● **Task to complete**
In the records below, find the line containing "How many objects overlap with the brown", then copy that line and all lines after it, exactly, omitting every picture.

(Visual perception records)
═══
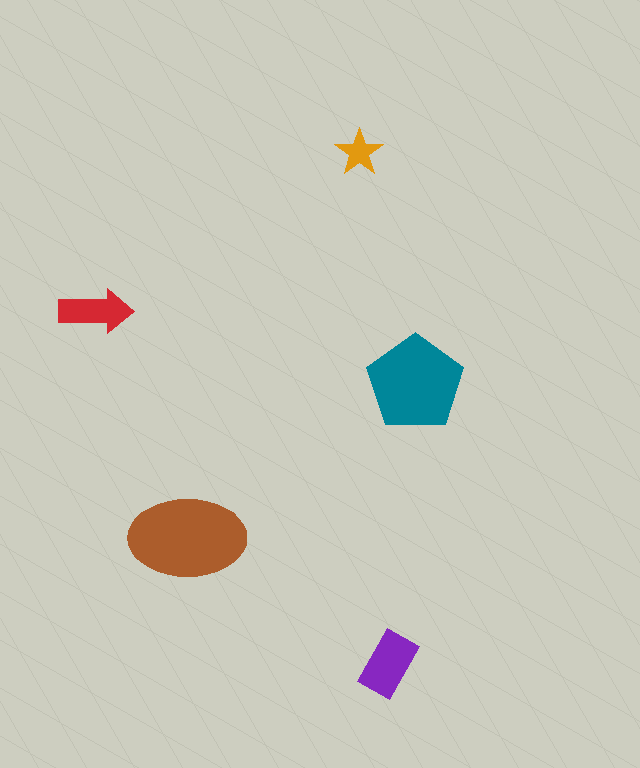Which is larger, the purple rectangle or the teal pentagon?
The teal pentagon.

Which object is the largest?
The brown ellipse.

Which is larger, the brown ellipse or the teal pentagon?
The brown ellipse.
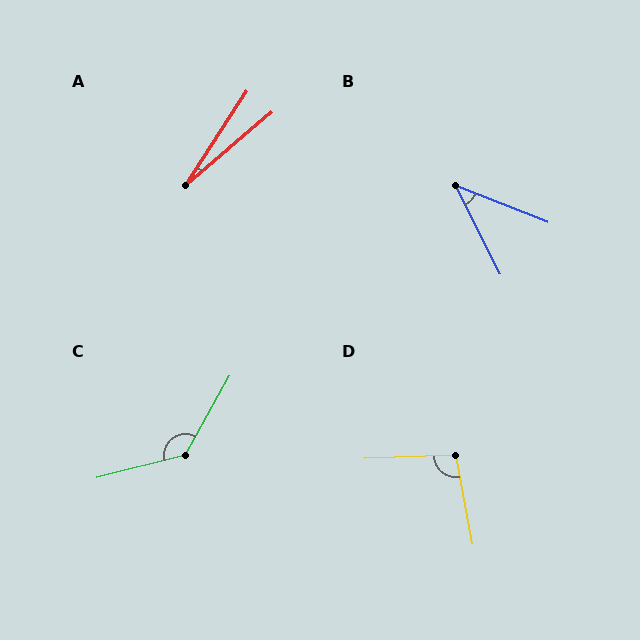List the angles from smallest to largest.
A (16°), B (42°), D (98°), C (134°).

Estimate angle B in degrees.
Approximately 42 degrees.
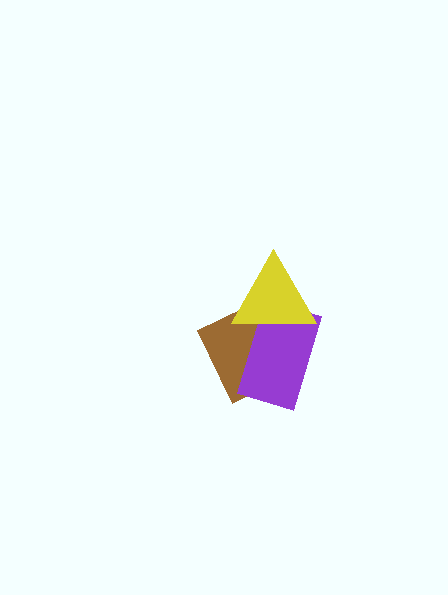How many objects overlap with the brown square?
2 objects overlap with the brown square.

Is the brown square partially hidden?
Yes, it is partially covered by another shape.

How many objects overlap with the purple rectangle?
2 objects overlap with the purple rectangle.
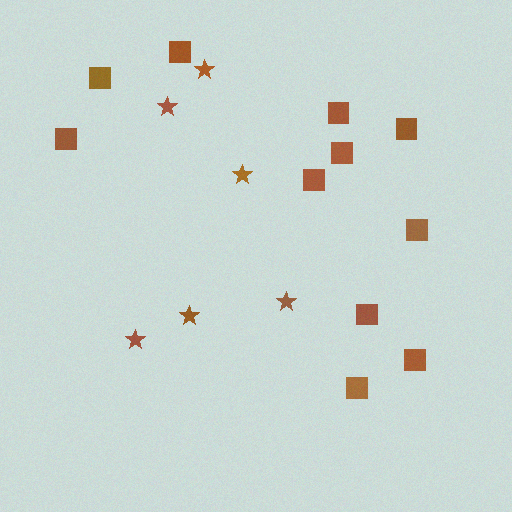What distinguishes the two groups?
There are 2 groups: one group of squares (11) and one group of stars (6).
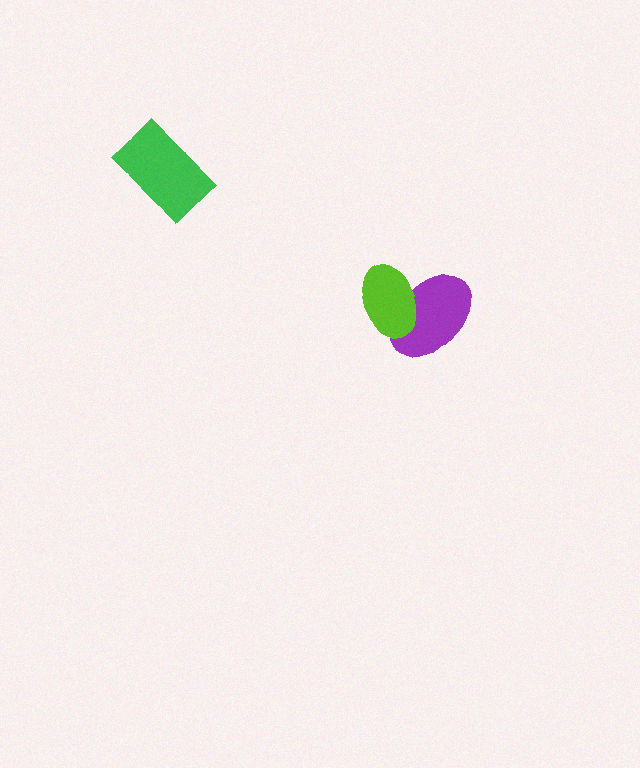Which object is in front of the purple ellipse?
The lime ellipse is in front of the purple ellipse.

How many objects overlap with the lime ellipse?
1 object overlaps with the lime ellipse.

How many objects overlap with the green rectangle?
0 objects overlap with the green rectangle.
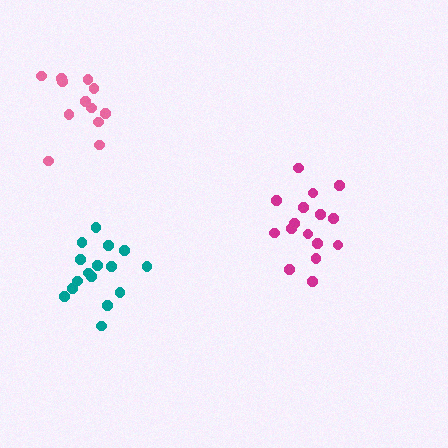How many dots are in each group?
Group 1: 16 dots, Group 2: 16 dots, Group 3: 12 dots (44 total).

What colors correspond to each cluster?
The clusters are colored: magenta, teal, pink.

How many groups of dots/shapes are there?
There are 3 groups.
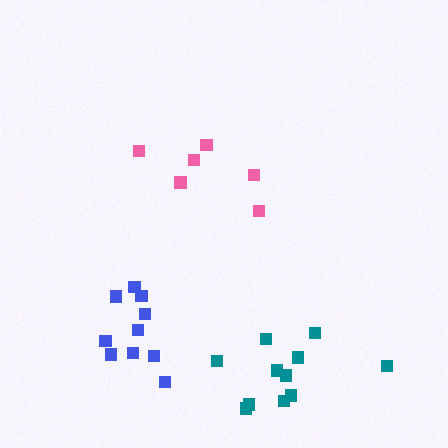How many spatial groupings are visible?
There are 3 spatial groupings.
═══
● **Full solution**
How many objects overlap with the brown square?
2 objects overlap with the brown square.

Is the brown square partially hidden?
Yes, it is partially covered by another shape.

How many objects overlap with the purple rectangle?
2 objects overlap with the purple rectangle.
What distinguishes the two groups?
There are 2 groups: one group of squares (11) and one group of stars (6).
Which object is in front of the purple ellipse?
The lime ellipse is in front of the purple ellipse.

How many objects overlap with the lime ellipse?
1 object overlaps with the lime ellipse.

How many objects overlap with the green rectangle?
0 objects overlap with the green rectangle.
How many dots are in each group?
Group 1: 16 dots, Group 2: 16 dots, Group 3: 12 dots (44 total).

What colors correspond to each cluster?
The clusters are colored: magenta, teal, pink.

How many groups of dots/shapes are there?
There are 3 groups.
How many spatial groupings are visible?
There are 3 spatial groupings.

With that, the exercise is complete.